(Data entries about shape features)

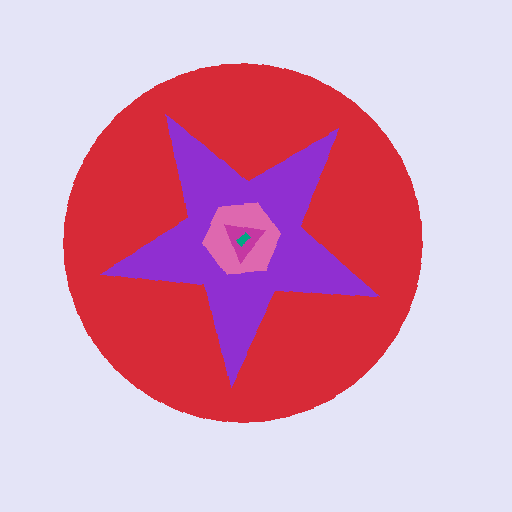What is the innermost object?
The teal rectangle.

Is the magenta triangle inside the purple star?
Yes.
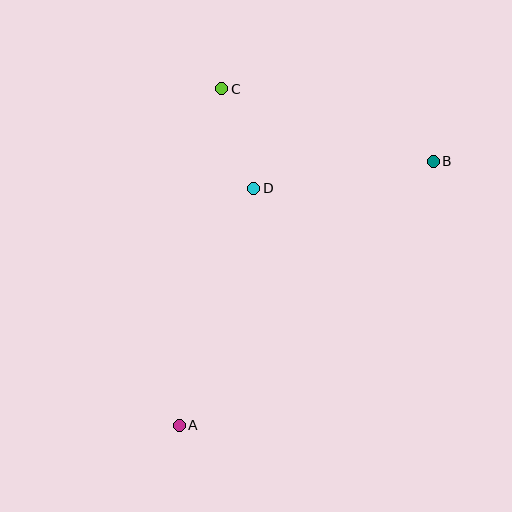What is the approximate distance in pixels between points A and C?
The distance between A and C is approximately 339 pixels.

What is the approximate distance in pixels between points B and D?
The distance between B and D is approximately 182 pixels.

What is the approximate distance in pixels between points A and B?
The distance between A and B is approximately 366 pixels.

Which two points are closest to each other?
Points C and D are closest to each other.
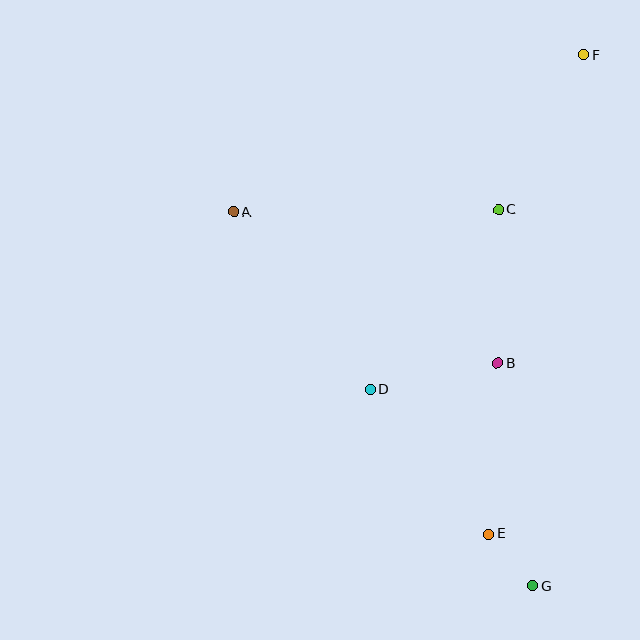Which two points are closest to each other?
Points E and G are closest to each other.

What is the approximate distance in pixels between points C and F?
The distance between C and F is approximately 176 pixels.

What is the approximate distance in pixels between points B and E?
The distance between B and E is approximately 171 pixels.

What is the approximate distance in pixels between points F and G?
The distance between F and G is approximately 533 pixels.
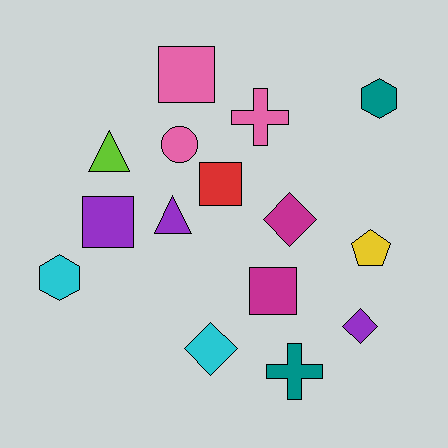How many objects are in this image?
There are 15 objects.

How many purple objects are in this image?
There are 3 purple objects.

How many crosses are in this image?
There are 2 crosses.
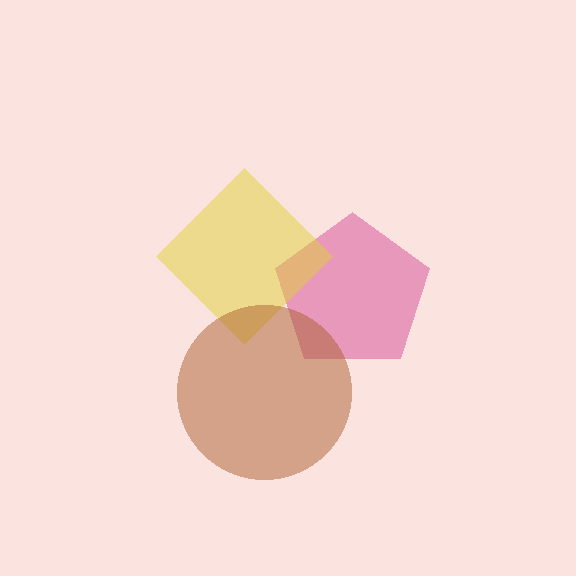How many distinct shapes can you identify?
There are 3 distinct shapes: a pink pentagon, a yellow diamond, a brown circle.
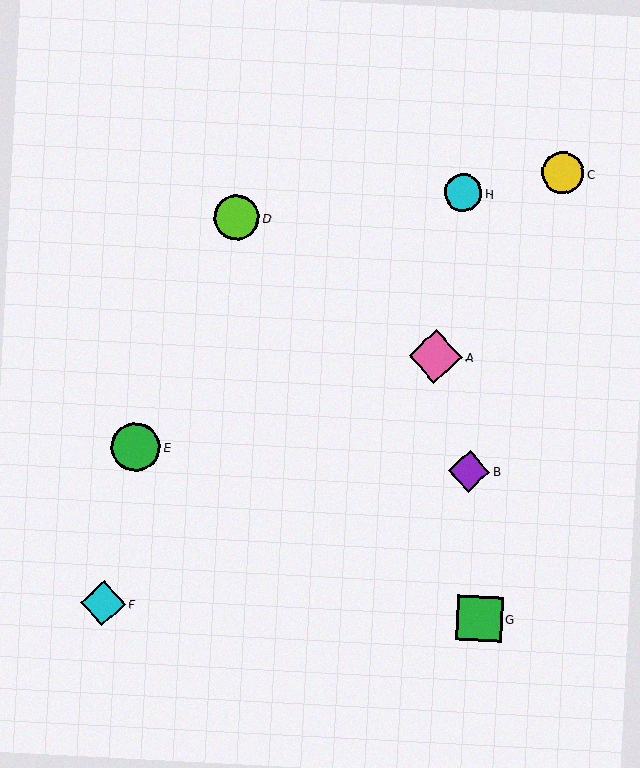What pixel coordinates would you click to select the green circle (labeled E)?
Click at (136, 447) to select the green circle E.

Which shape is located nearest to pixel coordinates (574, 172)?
The yellow circle (labeled C) at (563, 173) is nearest to that location.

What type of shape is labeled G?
Shape G is a green square.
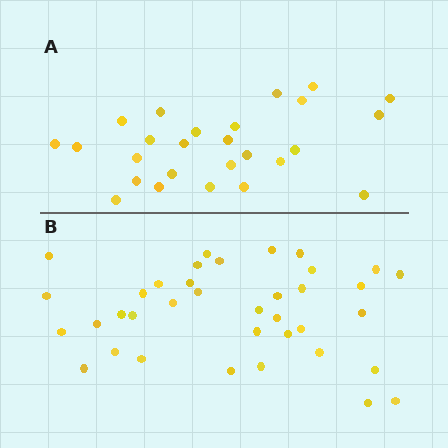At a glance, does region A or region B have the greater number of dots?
Region B (the bottom region) has more dots.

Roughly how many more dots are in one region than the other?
Region B has roughly 12 or so more dots than region A.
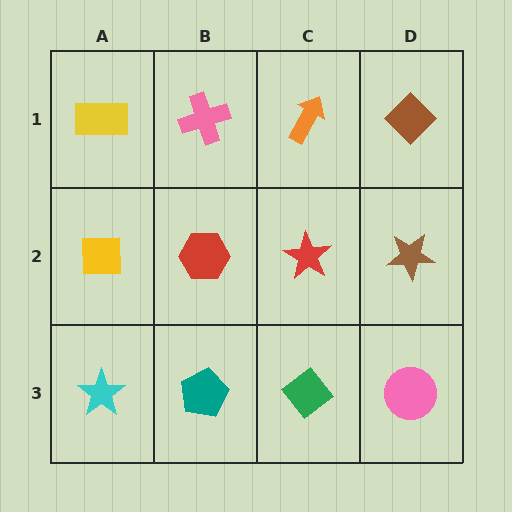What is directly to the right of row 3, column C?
A pink circle.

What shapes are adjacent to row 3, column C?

### What needs to be done
Everything from the line containing "What is directly" to the last line of the listing above must be reproduced exactly, with no pictures included.

### Task solution
What is directly to the right of row 3, column C?
A pink circle.

What shapes are adjacent to row 3, column C?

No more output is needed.